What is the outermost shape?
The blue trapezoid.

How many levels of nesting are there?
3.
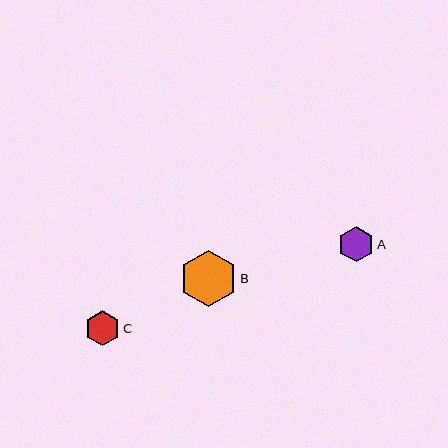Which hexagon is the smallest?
Hexagon A is the smallest with a size of approximately 35 pixels.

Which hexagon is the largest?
Hexagon B is the largest with a size of approximately 57 pixels.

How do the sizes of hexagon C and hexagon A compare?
Hexagon C and hexagon A are approximately the same size.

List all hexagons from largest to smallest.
From largest to smallest: B, C, A.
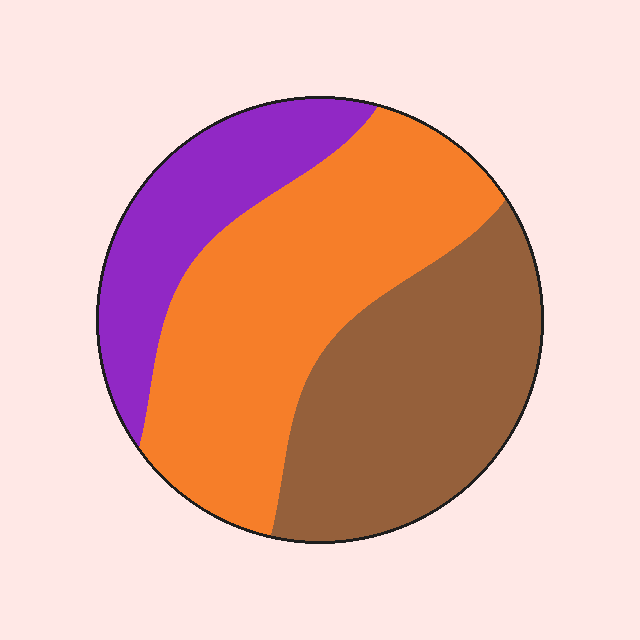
************
-- EXERCISE DETAILS --
From the material above, write out exactly the lines from the line with "How do the sizes" through the closing line, inclusive, and no pictures.

-- IN RESPONSE --
How do the sizes of hexagon C and hexagon A compare?
Hexagon C and hexagon A are approximately the same size.

List all hexagons from largest to smallest.
From largest to smallest: B, C, A.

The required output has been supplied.